══ Extracted material ══
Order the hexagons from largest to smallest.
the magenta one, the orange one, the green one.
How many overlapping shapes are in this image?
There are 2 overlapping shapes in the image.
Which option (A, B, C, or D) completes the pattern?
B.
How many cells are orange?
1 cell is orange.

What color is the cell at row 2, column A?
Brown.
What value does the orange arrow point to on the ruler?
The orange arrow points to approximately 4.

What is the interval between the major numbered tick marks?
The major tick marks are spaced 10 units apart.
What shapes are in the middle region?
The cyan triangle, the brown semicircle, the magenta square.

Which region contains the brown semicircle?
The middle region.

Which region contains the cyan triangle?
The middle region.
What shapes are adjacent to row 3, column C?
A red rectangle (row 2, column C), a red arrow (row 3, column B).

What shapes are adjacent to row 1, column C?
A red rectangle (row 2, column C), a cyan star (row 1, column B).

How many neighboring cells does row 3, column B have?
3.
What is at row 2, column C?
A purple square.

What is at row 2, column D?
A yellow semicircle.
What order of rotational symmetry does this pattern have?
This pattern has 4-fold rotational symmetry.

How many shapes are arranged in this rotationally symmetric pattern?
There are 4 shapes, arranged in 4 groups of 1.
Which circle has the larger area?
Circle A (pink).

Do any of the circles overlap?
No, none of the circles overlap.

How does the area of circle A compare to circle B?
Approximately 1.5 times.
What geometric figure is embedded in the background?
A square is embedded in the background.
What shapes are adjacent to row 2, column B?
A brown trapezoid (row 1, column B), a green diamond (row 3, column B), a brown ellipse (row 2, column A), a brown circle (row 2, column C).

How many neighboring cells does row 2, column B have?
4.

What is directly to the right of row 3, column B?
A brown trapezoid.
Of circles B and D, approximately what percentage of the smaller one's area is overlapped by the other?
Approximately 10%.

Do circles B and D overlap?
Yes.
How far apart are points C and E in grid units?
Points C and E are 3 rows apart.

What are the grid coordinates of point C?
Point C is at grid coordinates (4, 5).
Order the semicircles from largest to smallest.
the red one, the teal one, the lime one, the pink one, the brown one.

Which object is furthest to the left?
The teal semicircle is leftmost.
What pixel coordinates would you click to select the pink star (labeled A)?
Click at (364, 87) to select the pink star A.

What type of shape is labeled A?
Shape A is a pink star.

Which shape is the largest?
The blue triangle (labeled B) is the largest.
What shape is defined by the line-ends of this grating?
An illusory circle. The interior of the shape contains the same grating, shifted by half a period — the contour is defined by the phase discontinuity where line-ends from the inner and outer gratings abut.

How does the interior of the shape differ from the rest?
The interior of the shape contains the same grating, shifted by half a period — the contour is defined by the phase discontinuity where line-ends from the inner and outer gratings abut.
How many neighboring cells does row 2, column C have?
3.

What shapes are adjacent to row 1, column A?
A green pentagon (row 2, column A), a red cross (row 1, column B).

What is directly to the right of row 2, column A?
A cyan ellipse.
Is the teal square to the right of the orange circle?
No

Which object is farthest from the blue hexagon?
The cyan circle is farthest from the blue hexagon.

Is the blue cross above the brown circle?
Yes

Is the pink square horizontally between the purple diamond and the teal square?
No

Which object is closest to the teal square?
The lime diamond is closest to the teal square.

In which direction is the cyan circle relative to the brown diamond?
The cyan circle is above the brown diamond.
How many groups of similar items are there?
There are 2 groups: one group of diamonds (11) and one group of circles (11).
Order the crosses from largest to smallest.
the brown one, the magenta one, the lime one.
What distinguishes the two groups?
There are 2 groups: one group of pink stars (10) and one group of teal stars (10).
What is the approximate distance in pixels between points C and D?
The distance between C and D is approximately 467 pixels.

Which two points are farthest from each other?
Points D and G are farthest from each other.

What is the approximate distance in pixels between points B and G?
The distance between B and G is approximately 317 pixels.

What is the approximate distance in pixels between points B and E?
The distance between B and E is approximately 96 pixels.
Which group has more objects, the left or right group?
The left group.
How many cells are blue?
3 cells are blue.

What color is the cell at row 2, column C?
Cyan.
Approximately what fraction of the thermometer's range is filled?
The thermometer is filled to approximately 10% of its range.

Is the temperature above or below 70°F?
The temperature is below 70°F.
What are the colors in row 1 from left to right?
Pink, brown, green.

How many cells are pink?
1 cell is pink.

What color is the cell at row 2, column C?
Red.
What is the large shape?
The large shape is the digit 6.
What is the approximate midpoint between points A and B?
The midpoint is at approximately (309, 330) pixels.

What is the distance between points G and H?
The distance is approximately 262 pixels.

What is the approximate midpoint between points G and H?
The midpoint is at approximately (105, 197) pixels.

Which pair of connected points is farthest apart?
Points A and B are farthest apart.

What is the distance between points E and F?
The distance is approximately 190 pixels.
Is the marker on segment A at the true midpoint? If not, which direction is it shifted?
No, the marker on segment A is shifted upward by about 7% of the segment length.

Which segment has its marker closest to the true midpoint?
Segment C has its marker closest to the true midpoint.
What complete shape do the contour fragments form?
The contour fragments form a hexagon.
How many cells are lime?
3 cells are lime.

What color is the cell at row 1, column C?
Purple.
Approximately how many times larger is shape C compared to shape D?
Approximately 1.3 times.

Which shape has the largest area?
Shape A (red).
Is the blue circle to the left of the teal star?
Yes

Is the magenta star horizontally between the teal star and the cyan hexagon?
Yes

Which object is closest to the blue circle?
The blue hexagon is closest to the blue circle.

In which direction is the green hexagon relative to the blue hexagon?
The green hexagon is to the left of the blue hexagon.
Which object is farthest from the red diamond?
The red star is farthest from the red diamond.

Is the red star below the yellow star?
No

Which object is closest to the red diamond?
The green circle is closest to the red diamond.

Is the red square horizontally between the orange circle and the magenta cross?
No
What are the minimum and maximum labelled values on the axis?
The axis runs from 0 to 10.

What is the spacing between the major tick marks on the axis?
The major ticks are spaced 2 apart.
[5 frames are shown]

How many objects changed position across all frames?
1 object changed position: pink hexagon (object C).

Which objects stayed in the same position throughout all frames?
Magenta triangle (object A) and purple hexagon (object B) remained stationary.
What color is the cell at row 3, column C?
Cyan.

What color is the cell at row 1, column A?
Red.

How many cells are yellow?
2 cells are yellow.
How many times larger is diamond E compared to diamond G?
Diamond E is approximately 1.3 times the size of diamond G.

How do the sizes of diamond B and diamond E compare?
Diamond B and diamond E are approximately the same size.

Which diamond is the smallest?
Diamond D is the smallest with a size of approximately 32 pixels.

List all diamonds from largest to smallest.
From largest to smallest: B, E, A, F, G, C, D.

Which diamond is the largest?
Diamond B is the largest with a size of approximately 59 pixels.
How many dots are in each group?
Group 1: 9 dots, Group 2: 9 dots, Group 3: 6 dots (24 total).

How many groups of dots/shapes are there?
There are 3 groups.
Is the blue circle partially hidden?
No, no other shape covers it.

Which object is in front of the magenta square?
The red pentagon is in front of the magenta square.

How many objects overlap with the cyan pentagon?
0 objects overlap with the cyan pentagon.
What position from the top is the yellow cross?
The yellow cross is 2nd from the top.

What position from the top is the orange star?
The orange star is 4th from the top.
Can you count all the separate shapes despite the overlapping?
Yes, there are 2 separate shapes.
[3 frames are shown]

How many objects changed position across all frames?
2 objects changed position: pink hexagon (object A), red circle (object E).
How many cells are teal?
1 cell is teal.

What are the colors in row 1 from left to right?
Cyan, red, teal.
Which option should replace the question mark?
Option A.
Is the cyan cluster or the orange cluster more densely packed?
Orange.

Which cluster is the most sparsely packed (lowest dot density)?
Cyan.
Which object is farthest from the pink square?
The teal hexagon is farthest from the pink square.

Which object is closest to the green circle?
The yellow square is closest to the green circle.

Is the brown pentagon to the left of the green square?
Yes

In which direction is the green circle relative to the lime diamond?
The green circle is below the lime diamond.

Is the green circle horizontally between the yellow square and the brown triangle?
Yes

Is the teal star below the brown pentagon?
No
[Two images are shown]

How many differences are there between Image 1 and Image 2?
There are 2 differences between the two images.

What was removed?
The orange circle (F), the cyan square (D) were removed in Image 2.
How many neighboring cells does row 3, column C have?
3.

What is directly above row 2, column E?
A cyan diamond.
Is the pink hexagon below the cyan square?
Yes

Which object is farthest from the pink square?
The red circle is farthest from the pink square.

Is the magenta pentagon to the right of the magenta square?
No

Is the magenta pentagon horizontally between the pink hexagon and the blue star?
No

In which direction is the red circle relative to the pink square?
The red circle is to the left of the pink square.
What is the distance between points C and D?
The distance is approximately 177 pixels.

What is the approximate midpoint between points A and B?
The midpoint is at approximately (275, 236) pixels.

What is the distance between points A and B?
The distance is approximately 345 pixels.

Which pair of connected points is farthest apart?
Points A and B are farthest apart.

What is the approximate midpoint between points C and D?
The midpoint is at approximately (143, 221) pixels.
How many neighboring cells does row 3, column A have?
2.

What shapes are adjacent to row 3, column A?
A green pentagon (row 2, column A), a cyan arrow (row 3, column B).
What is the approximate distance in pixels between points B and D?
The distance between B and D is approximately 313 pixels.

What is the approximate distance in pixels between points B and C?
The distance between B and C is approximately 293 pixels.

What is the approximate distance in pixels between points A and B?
═══
Work instructions>
Could you set down, word for word, only the lines above from the line with "Is the magenta star" to the line with "[5 frames are shown]", including both?

Your solution>
Is the magenta star horizontally between the teal star and the cyan hexagon?
Yes

Which object is closest to the blue circle?
The blue hexagon is closest to the blue circle.

In which direction is the green hexagon relative to the blue hexagon?
The green hexagon is to the left of the blue hexagon.
Which object is farthest from the red diamond?
The red star is farthest from the red diamond.

Is the red star below the yellow star?
No

Which object is closest to the red diamond?
The green circle is closest to the red diamond.

Is the red square horizontally between the orange circle and the magenta cross?
No
What are the minimum and maximum labelled values on the axis?
The axis runs from 0 to 10.

What is the spacing between the major tick marks on the axis?
The major ticks are spaced 2 apart.
[5 frames are shown]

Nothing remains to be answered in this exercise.